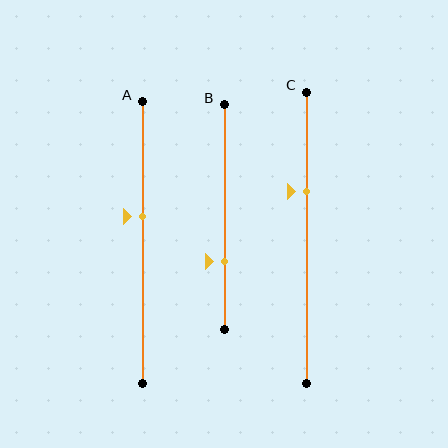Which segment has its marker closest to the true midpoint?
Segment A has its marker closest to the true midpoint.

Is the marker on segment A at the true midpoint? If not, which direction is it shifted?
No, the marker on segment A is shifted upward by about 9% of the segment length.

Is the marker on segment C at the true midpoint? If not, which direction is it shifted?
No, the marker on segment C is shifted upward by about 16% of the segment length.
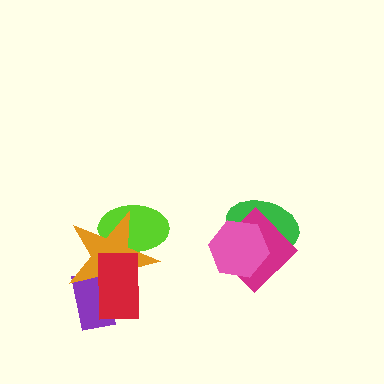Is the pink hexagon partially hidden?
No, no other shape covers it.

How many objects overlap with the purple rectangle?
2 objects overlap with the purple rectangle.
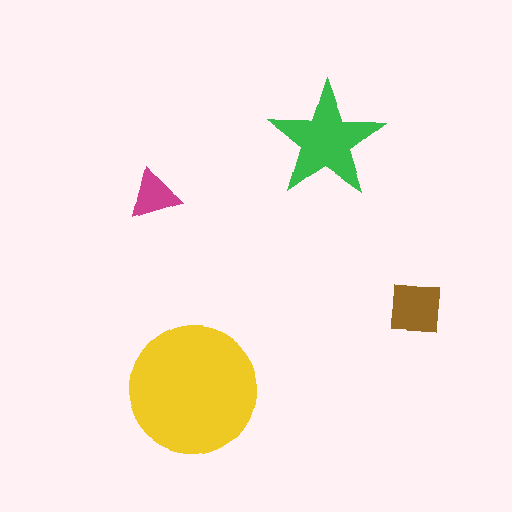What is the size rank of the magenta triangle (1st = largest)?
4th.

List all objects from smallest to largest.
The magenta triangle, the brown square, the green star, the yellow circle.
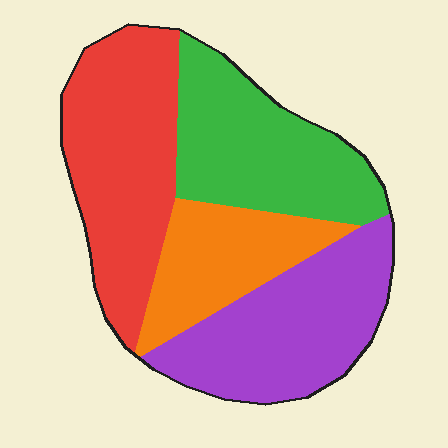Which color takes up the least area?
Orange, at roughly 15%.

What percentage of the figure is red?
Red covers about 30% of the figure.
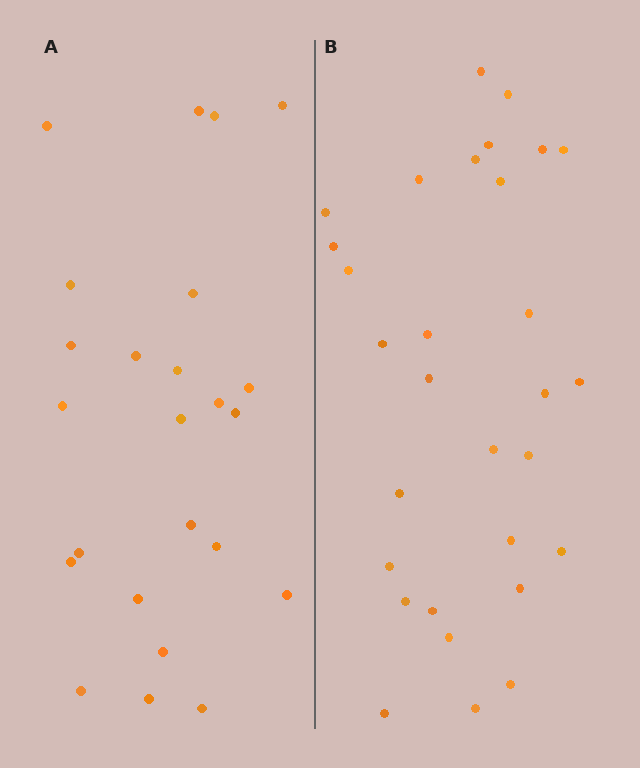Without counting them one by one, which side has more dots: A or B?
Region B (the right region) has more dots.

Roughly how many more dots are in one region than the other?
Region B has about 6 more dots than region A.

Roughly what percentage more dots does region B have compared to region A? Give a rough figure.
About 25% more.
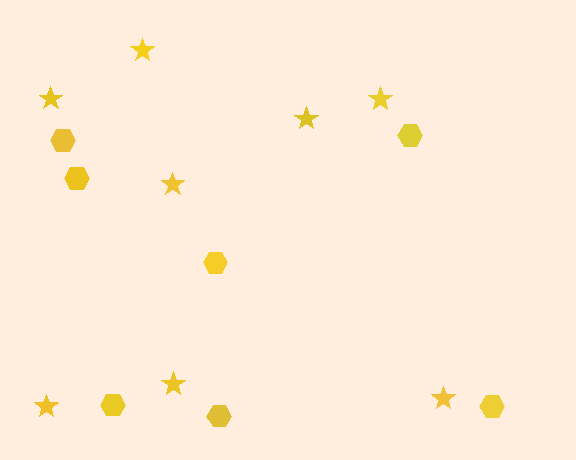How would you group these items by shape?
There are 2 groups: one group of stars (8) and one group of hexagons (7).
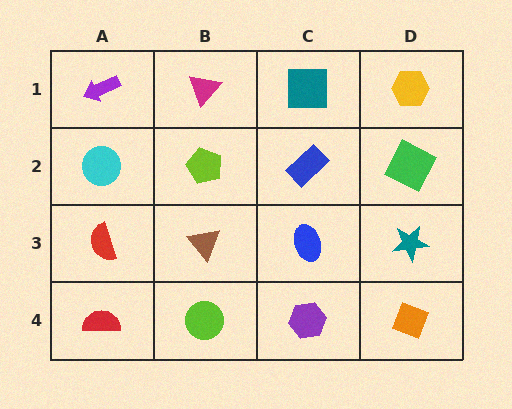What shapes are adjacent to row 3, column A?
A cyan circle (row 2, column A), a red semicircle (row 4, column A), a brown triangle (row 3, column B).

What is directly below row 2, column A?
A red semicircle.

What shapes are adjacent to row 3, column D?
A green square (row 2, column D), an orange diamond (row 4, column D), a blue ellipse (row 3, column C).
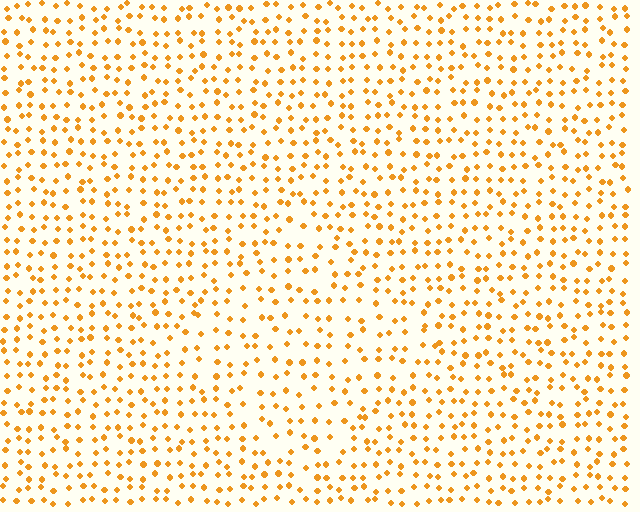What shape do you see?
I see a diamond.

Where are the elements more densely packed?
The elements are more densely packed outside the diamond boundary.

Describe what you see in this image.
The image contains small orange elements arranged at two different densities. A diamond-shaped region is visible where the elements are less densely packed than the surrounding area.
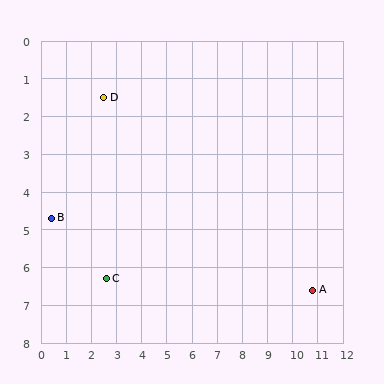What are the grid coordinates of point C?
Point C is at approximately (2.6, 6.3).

Task requirements: Copy all the data exactly as written, but skip any picture.

Exercise response:
Which segment has its marker closest to the true midpoint?
Segment A has its marker closest to the true midpoint.

Is the marker on segment A at the true midpoint? If not, which direction is it shifted?
No, the marker on segment A is shifted upward by about 9% of the segment length.

Is the marker on segment C at the true midpoint? If not, which direction is it shifted?
No, the marker on segment C is shifted upward by about 16% of the segment length.
Is the pink hexagon partially hidden?
No, no other shape covers it.

How many objects overlap with the purple rectangle?
2 objects overlap with the purple rectangle.
What is the size rank of the magenta triangle (1st = largest)?
4th.

List all objects from smallest to largest.
The magenta triangle, the brown square, the green star, the yellow circle.
Which color takes up the least area?
Orange, at roughly 15%.

What percentage of the figure is red?
Red covers about 30% of the figure.
Without counting them one by one, which side has more dots: A or B?
Region B (the right region) has more dots.

Roughly how many more dots are in one region than the other?
Region B has about 6 more dots than region A.

Roughly what percentage more dots does region B have compared to region A? Give a rough figure.
About 25% more.
How would you group these items by shape?
There are 2 groups: one group of stars (8) and one group of hexagons (7).
What shapes are adjacent to row 3, column A?
A cyan circle (row 2, column A), a red semicircle (row 4, column A), a brown triangle (row 3, column B).

What is directly below row 2, column A?
A red semicircle.

What shapes are adjacent to row 3, column D?
A green square (row 2, column D), an orange diamond (row 4, column D), a blue ellipse (row 3, column C).
What shape do you see?
I see a diamond.

Where are the elements more densely packed?
The elements are more densely packed outside the diamond boundary.

Describe what you see in this image.
The image contains small orange elements arranged at two different densities. A diamond-shaped region is visible where the elements are less densely packed than the surrounding area.
What are the grid coordinates of point C?
Point C is at approximately (2.6, 6.3).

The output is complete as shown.